* _WHAT IS REQUIRED_:
Write out the material again exactly, please, and omit the pictures.
···
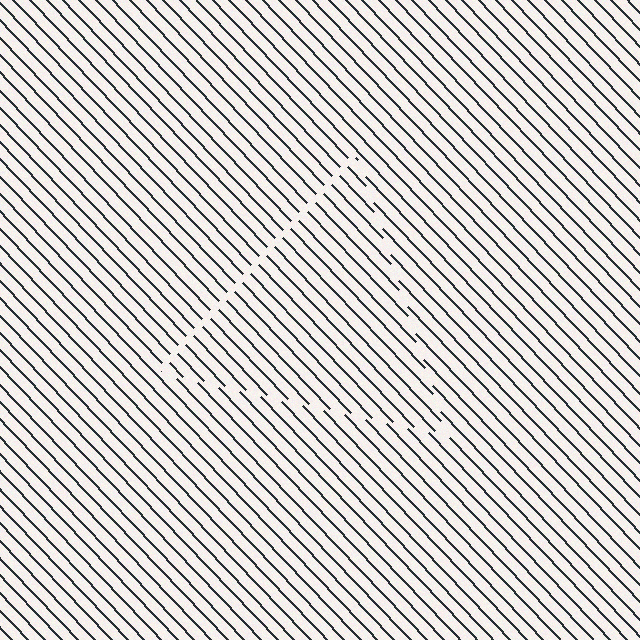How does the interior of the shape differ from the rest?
The interior of the shape contains the same grating, shifted by half a period — the contour is defined by the phase discontinuity where line-ends from the inner and outer gratings abut.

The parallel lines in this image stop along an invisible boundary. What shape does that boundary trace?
An illusory triangle. The interior of the shape contains the same grating, shifted by half a period — the contour is defined by the phase discontinuity where line-ends from the inner and outer gratings abut.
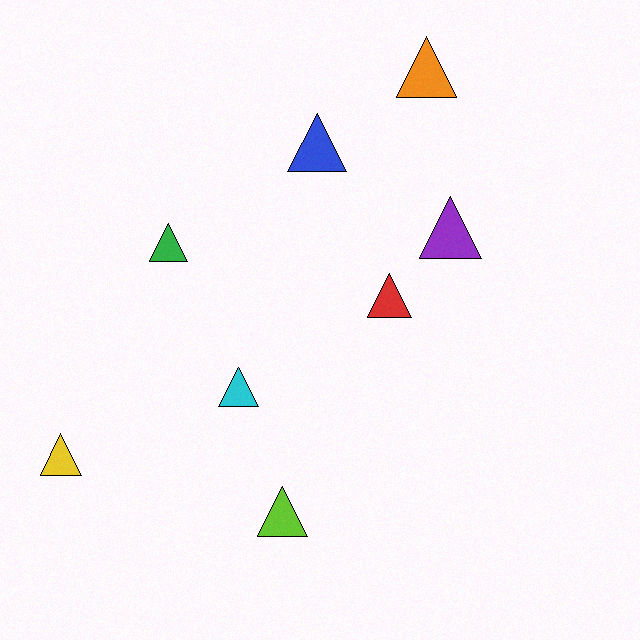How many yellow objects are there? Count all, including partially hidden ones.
There is 1 yellow object.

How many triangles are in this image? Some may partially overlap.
There are 8 triangles.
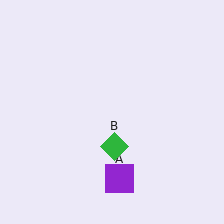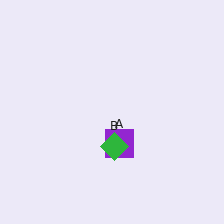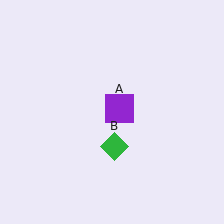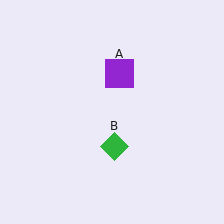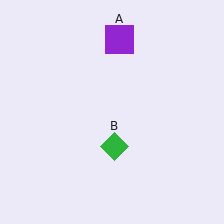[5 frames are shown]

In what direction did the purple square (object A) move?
The purple square (object A) moved up.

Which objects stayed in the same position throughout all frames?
Green diamond (object B) remained stationary.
···
* _THE RESULT_:
How does the interior of the shape differ from the rest?
The interior of the shape contains the same grating, shifted by half a period — the contour is defined by the phase discontinuity where line-ends from the inner and outer gratings abut.

The parallel lines in this image stop along an invisible boundary. What shape does that boundary trace?
An illusory triangle. The interior of the shape contains the same grating, shifted by half a period — the contour is defined by the phase discontinuity where line-ends from the inner and outer gratings abut.
How many yellow objects are there? Count all, including partially hidden ones.
There is 1 yellow object.

How many triangles are in this image? Some may partially overlap.
There are 8 triangles.
[5 frames are shown]

In what direction did the purple square (object A) move?
The purple square (object A) moved up.

Which objects stayed in the same position throughout all frames?
Green diamond (object B) remained stationary.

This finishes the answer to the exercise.